◆ What is expected ◆
Only the lines from the start of the entries through the line with "[3 frames are shown]" are wanted; please output them exactly.

◆ Supplied information ◆
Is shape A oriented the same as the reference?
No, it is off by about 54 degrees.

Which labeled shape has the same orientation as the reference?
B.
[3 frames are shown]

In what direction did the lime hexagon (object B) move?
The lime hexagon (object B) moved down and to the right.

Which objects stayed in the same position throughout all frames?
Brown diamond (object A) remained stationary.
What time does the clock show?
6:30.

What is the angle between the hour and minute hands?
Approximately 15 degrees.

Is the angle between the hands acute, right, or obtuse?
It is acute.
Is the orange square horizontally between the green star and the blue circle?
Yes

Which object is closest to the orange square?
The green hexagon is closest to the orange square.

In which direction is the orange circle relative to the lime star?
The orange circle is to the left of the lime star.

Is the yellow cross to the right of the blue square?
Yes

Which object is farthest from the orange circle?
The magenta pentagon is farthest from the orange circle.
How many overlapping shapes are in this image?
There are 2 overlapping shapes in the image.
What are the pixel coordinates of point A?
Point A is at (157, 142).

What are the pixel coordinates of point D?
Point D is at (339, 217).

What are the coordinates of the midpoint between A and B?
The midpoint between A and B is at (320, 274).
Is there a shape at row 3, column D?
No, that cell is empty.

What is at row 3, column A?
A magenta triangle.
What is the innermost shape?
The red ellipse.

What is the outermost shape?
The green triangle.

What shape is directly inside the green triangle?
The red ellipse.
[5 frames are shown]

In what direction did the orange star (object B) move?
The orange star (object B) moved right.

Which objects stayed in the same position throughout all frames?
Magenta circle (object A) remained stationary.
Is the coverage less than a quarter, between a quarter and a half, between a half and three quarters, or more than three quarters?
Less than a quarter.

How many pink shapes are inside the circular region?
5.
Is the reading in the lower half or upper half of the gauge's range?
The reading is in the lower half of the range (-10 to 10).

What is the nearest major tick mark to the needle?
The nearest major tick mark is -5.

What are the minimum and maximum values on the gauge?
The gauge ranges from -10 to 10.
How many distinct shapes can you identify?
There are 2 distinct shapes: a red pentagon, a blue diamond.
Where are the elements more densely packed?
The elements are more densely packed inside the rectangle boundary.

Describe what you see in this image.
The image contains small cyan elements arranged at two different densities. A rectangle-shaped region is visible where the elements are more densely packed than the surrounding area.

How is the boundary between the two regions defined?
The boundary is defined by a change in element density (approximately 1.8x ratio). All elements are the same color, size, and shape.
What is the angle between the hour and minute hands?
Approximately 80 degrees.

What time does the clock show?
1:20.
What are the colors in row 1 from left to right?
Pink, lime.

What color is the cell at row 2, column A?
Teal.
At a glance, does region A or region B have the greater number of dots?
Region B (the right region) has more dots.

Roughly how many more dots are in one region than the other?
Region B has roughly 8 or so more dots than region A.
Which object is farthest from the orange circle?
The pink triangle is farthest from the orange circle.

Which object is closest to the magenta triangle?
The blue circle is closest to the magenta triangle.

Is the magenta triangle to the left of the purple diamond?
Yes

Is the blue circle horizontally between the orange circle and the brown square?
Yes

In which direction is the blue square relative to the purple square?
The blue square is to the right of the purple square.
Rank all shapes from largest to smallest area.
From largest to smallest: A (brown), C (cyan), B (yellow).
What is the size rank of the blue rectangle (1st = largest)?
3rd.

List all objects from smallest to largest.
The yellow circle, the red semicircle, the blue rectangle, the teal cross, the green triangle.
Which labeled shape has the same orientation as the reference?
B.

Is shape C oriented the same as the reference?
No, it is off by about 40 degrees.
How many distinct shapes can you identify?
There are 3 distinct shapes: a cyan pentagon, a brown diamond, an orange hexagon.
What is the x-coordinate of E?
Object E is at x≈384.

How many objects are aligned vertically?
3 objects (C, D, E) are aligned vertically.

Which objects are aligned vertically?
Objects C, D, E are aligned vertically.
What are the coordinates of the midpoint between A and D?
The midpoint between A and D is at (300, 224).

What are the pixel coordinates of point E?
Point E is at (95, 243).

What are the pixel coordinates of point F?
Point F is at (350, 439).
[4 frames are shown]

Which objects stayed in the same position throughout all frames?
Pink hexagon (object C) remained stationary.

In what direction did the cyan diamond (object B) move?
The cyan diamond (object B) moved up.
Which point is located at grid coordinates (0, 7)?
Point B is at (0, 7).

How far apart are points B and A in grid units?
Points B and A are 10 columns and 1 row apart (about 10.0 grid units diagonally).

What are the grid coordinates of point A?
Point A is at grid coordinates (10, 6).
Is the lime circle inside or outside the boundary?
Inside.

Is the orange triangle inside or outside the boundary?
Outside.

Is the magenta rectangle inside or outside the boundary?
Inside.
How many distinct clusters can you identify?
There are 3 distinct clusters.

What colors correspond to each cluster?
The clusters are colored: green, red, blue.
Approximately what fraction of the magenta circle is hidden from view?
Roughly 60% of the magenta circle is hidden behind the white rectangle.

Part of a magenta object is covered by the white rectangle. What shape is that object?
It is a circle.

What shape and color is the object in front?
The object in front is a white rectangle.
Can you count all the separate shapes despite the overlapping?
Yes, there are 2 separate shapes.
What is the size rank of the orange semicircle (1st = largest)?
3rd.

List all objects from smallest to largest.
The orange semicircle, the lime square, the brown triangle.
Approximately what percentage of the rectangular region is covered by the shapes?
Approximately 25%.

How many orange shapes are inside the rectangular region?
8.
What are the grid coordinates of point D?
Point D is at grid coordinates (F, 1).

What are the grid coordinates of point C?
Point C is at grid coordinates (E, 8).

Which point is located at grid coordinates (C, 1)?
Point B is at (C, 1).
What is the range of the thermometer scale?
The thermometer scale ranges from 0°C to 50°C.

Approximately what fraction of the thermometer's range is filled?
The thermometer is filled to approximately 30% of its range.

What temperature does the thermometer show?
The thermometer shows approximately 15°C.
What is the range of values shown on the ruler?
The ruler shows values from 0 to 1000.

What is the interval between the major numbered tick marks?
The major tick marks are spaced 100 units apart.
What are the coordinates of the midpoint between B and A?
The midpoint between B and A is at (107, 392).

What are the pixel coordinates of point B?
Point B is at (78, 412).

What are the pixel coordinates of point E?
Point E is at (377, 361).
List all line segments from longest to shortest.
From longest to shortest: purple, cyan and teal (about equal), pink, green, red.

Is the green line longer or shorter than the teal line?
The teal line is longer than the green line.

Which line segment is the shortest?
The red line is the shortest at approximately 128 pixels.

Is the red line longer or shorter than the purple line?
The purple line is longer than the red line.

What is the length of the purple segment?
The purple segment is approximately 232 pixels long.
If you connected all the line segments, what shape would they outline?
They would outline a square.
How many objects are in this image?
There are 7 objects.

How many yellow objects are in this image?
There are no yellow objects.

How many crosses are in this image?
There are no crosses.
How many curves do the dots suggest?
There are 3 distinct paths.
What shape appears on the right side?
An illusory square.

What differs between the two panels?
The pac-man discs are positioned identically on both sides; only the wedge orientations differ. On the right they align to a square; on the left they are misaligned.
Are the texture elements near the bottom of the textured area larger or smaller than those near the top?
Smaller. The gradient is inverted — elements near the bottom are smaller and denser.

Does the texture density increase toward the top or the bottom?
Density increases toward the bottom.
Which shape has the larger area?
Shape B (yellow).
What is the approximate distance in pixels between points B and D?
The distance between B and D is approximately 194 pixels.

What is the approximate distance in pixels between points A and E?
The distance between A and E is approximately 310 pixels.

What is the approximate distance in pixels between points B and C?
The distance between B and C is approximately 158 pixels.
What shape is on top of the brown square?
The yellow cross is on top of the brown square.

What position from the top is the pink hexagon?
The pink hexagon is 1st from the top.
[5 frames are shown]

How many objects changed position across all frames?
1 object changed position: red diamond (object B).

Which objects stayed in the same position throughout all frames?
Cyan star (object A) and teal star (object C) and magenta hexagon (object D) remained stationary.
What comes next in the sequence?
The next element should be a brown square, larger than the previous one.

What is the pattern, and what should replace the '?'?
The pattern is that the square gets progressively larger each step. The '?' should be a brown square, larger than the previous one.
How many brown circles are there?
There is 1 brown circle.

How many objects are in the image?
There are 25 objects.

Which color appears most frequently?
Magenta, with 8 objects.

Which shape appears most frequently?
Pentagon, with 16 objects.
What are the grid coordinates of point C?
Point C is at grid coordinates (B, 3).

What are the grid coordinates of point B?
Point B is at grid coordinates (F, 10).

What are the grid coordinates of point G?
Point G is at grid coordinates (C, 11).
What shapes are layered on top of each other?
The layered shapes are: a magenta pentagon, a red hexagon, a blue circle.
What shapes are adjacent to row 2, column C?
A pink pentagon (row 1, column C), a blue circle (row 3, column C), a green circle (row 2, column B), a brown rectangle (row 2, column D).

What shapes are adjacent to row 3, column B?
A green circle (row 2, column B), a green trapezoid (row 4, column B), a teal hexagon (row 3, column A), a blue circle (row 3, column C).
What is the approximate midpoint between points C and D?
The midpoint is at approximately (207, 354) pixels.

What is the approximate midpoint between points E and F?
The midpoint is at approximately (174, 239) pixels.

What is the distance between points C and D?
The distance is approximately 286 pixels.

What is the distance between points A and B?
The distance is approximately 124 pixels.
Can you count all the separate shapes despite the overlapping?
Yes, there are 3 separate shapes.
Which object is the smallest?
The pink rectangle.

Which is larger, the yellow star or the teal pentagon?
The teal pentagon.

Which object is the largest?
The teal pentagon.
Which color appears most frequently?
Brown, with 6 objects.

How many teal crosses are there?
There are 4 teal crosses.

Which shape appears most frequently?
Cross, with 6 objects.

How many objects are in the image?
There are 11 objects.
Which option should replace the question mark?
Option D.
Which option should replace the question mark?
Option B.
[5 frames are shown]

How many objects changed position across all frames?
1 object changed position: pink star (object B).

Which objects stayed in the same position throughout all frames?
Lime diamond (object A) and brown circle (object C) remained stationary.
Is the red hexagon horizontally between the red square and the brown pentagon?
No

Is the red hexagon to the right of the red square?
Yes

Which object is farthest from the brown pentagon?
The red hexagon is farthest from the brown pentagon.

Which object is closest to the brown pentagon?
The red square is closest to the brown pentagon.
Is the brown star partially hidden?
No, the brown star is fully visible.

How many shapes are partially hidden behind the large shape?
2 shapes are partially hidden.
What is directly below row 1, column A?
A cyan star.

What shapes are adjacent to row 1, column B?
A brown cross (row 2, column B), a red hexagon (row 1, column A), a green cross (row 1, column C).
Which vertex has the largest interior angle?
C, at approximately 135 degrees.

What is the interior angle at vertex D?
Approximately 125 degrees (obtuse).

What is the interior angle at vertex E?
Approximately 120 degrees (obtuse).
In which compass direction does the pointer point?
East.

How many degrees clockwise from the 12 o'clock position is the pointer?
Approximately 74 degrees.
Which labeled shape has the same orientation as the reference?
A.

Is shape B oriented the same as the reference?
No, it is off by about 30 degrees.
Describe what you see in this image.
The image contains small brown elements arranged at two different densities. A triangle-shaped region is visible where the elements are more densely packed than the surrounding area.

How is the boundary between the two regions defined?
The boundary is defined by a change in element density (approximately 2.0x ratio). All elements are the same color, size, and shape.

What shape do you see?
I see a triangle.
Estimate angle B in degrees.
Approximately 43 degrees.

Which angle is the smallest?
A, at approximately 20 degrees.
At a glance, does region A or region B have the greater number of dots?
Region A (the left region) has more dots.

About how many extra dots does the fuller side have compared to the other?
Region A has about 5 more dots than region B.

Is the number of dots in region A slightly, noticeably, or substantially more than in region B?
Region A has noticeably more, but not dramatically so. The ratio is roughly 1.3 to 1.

◆ Completed task ◆
Is shape A oriented the same as the reference?
No, it is off by about 54 degrees.

Which labeled shape has the same orientation as the reference?
B.
[3 frames are shown]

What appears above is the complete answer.